-- Start Material provided --
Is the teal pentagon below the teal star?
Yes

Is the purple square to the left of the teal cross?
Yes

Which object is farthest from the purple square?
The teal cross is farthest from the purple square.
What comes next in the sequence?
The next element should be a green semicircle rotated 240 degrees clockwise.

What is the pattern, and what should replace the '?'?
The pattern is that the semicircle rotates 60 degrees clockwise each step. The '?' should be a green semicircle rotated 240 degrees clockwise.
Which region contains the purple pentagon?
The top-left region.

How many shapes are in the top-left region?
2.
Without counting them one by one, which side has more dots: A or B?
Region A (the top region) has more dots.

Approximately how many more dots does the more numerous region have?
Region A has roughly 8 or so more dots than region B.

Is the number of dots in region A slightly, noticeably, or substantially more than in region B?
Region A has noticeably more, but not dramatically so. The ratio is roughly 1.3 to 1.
-- End Material provided --
* [What needs to be done]:
Each line above is to be repeated exactly.

* [Reply]:
Is the teal pentagon below the teal star?
Yes

Is the purple square to the left of the teal cross?
Yes

Which object is farthest from the purple square?
The teal cross is farthest from the purple square.
What comes next in the sequence?
The next element should be a green semicircle rotated 240 degrees clockwise.

What is the pattern, and what should replace the '?'?
The pattern is that the semicircle rotates 60 degrees clockwise each step. The '?' should be a green semicircle rotated 240 degrees clockwise.
Which region contains the purple pentagon?
The top-left region.

How many shapes are in the top-left region?
2.
Without counting them one by one, which side has more dots: A or B?
Region A (the top region) has more dots.

Approximately how many more dots does the more numerous region have?
Region A has roughly 8 or so more dots than region B.

Is the number of dots in region A slightly, noticeably, or substantially more than in region B?
Region A has noticeably more, but not dramatically so. The ratio is roughly 1.3 to 1.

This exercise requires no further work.